Exercise goal: Transcribe each line of the material as it is, and drop any picture.

Working data:
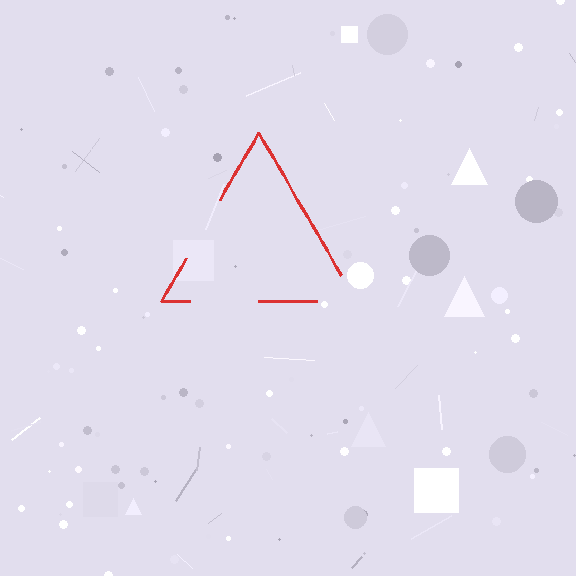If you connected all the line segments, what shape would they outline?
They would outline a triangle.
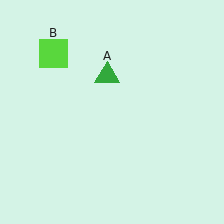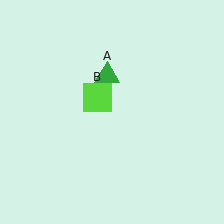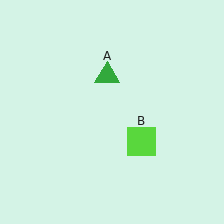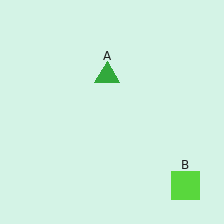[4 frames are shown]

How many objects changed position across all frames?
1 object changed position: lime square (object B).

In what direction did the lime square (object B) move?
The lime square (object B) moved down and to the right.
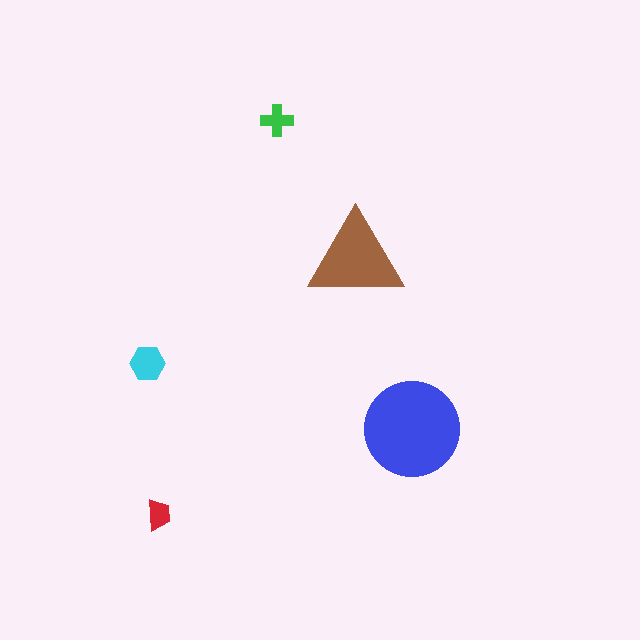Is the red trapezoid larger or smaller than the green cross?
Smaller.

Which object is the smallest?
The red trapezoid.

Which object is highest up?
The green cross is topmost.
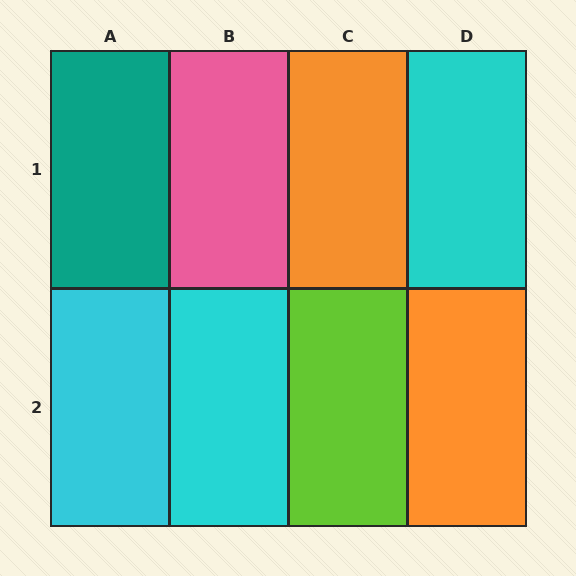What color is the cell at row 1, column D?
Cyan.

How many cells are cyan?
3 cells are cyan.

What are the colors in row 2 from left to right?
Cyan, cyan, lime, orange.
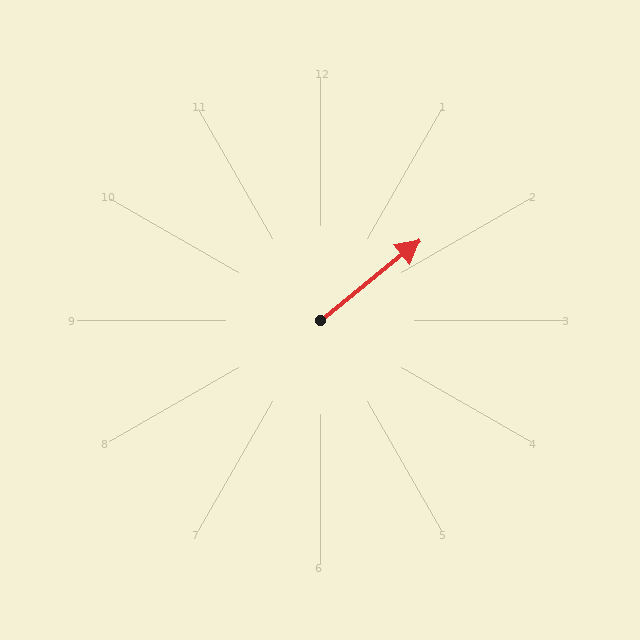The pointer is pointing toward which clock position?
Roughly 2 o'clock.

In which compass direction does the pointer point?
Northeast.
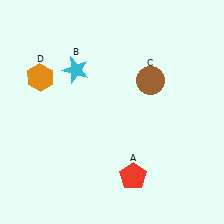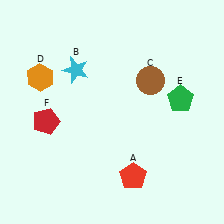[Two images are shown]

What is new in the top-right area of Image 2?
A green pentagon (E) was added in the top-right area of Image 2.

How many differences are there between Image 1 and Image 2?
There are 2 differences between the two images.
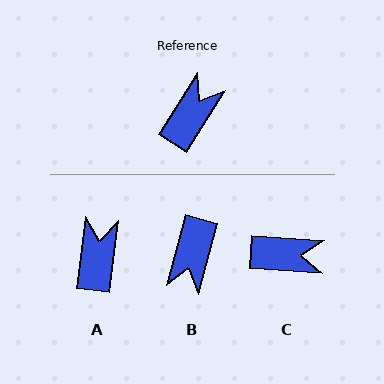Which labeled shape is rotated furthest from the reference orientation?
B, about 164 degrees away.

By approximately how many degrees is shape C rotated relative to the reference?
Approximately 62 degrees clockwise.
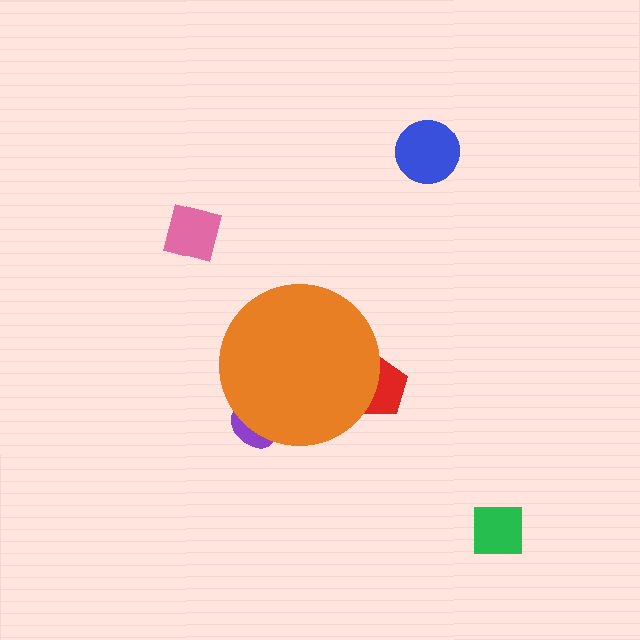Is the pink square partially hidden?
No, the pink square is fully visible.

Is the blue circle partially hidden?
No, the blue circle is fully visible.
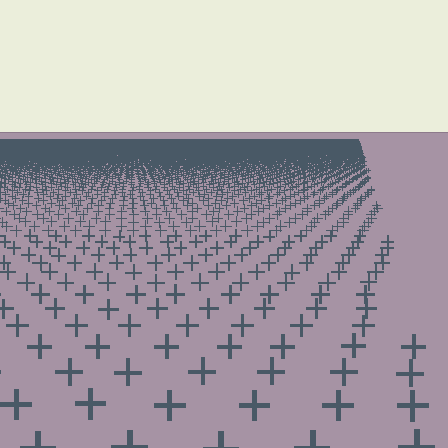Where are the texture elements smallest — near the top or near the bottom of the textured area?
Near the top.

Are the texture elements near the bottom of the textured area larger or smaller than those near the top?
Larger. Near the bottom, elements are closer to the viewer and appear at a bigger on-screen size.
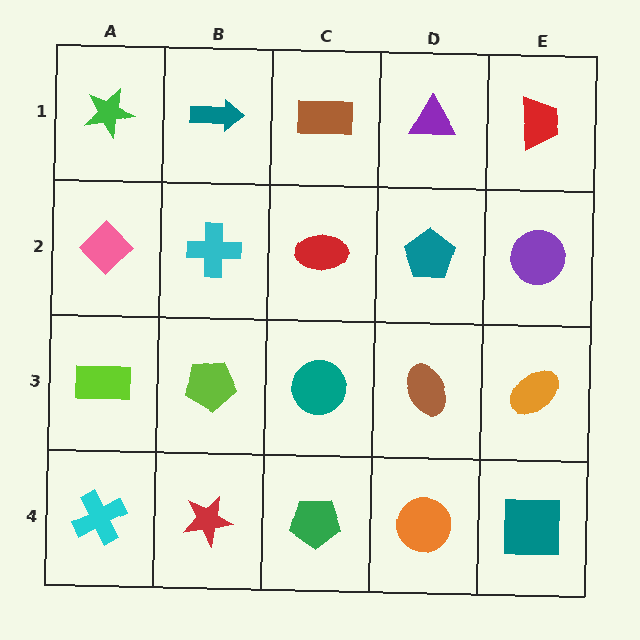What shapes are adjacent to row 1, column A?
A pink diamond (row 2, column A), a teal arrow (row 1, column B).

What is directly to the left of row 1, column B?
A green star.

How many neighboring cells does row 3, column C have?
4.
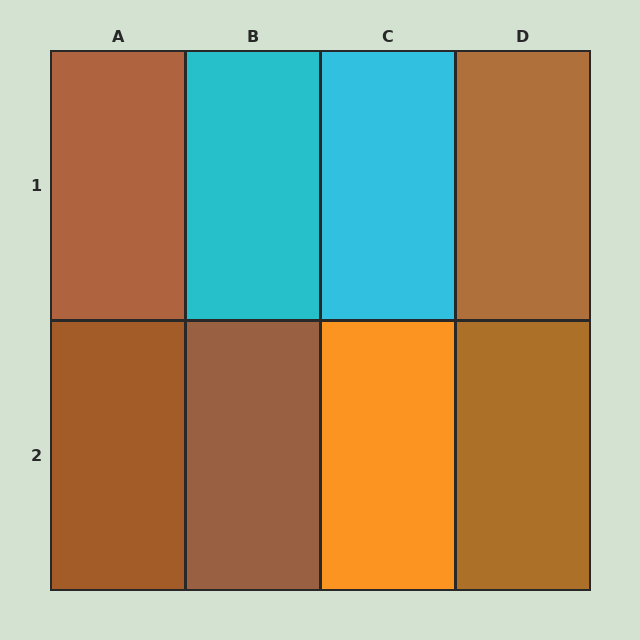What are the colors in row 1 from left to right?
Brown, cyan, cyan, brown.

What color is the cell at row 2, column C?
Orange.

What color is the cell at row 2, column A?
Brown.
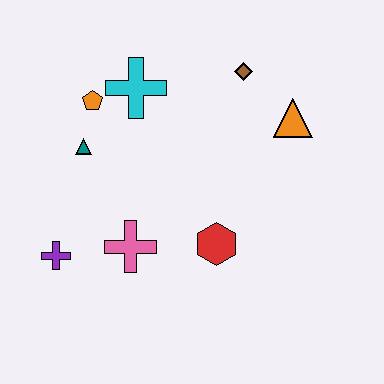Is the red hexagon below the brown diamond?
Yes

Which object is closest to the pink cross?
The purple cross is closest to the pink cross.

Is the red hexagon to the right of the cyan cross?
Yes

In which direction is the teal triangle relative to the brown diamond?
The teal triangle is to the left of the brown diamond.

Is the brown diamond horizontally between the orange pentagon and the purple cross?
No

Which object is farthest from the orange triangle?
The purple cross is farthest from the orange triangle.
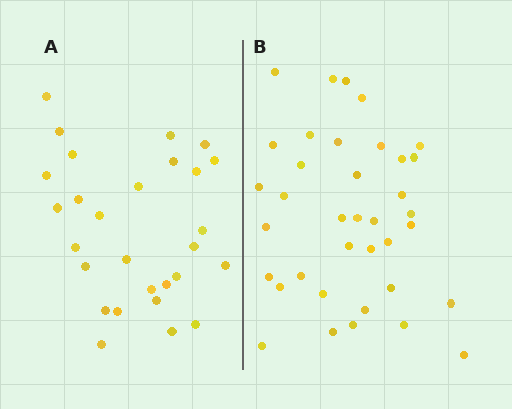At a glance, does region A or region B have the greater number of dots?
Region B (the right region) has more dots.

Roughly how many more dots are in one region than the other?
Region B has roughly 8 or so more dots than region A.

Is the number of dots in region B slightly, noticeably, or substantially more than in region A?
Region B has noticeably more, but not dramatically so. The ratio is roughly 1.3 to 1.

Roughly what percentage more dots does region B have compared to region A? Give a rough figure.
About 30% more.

Finished exercise:
If you connected all the line segments, what shape would they outline?
They would outline a triangle.
[4 frames are shown]

How many objects changed position across all frames?
1 object changed position: lime square (object B).

In what direction did the lime square (object B) move?
The lime square (object B) moved down and to the right.
Is the red trapezoid larger or smaller than the green cross?
Smaller.

Which object is the smallest?
The red trapezoid.

Which object is highest up?
The green cross is topmost.
What color is the cell at row 1, column D?
Cyan.

How many cells are cyan?
3 cells are cyan.

What are the colors in row 2 from left to right?
Cyan, cyan, lime, orange.
The pointer is pointing toward which clock position?
Roughly 2 o'clock.

In which compass direction does the pointer point?
Northeast.
[Two images are shown]

What is new in the top-right area of Image 2?
A green pentagon (E) was added in the top-right area of Image 2.

How many differences are there between Image 1 and Image 2?
There are 2 differences between the two images.
Which labeled shape is rotated furthest from the reference orientation?
B, about 164 degrees away.

By approximately how many degrees is shape C rotated relative to the reference?
Approximately 62 degrees clockwise.
Is the pink square partially hidden?
No, the pink square is fully visible.

Is the blue circle partially hidden?
No, the blue circle is fully visible.
Where are the texture elements smallest — near the top or near the bottom of the textured area?
Near the top.

Are the texture elements near the bottom of the textured area larger or smaller than those near the top?
Larger. Near the bottom, elements are closer to the viewer and appear at a bigger on-screen size.
What shapes are adjacent to row 1, column A?
A pink diamond (row 2, column A), a teal arrow (row 1, column B).

What is directly to the left of row 1, column B?
A green star.

How many neighboring cells does row 3, column C have?
4.
What are the colors in row 1 from left to right?
Brown, cyan, cyan, brown.

What color is the cell at row 2, column C?
Orange.

What color is the cell at row 2, column A?
Brown.
Is the red hexagon below the brown diamond?
Yes

Which object is closest to the pink cross?
The purple cross is closest to the pink cross.

Is the red hexagon to the right of the cyan cross?
Yes

In which direction is the teal triangle relative to the brown diamond?
The teal triangle is to the left of the brown diamond.

Is the brown diamond horizontally between the orange pentagon and the purple cross?
No

Which object is farthest from the orange triangle?
The purple cross is farthest from the orange triangle.
At a glance, does region A or region B have the greater number of dots?
Region B (the right region) has more dots.

Roughly how many more dots are in one region than the other?
Region B has roughly 8 or so more dots than region A.

Is the number of dots in region B slightly, noticeably, or substantially more than in region A?
Region B has noticeably more, but not dramatically so. The ratio is roughly 1.3 to 1.

Roughly what percentage more dots does region B have compared to region A? Give a rough figure.
About 30% more.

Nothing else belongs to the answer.